• Objective: The entries below are to be transcribed in full, without their images.
BEGIN Records to process
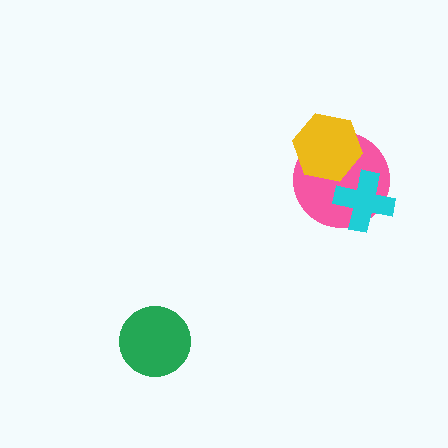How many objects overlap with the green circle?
0 objects overlap with the green circle.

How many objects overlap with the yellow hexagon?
1 object overlaps with the yellow hexagon.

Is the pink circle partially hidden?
Yes, it is partially covered by another shape.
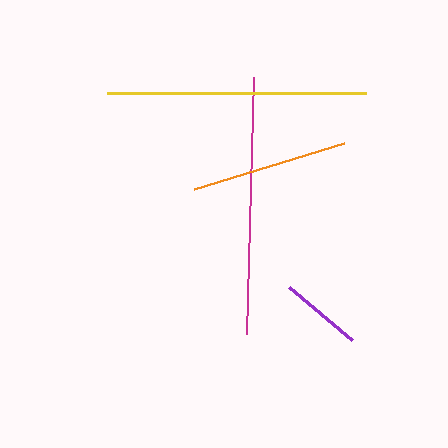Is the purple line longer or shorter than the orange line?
The orange line is longer than the purple line.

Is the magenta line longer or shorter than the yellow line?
The yellow and magenta lines are approximately the same length (about 259 and 258 pixels).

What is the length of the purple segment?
The purple segment is approximately 82 pixels long.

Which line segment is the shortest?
The purple line is the shortest at approximately 82 pixels.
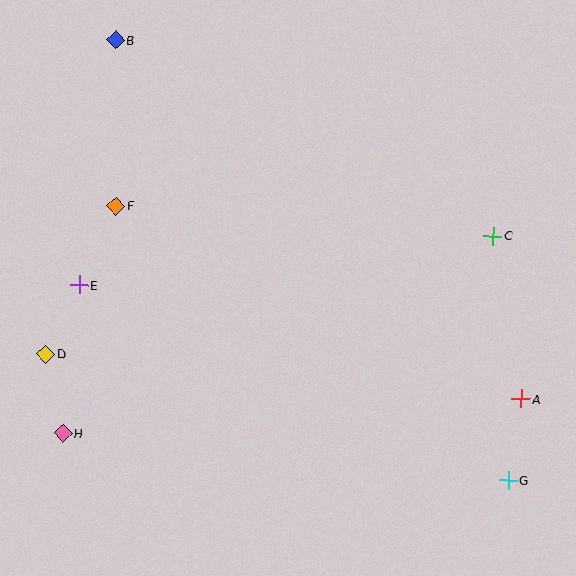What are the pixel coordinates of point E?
Point E is at (79, 285).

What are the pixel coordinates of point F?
Point F is at (116, 206).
END Records to process
• Result:
How many objects overlap with the green circle?
0 objects overlap with the green circle.

How many objects overlap with the yellow hexagon?
1 object overlaps with the yellow hexagon.

Is the pink circle partially hidden?
Yes, it is partially covered by another shape.
Is the purple line longer or shorter than the orange line?
The orange line is longer than the purple line.

Is the magenta line longer or shorter than the yellow line?
The yellow and magenta lines are approximately the same length (about 259 and 258 pixels).

What is the length of the purple segment?
The purple segment is approximately 82 pixels long.

Which line segment is the shortest?
The purple line is the shortest at approximately 82 pixels.
What are the pixel coordinates of point E?
Point E is at (79, 285).

What are the pixel coordinates of point F?
Point F is at (116, 206).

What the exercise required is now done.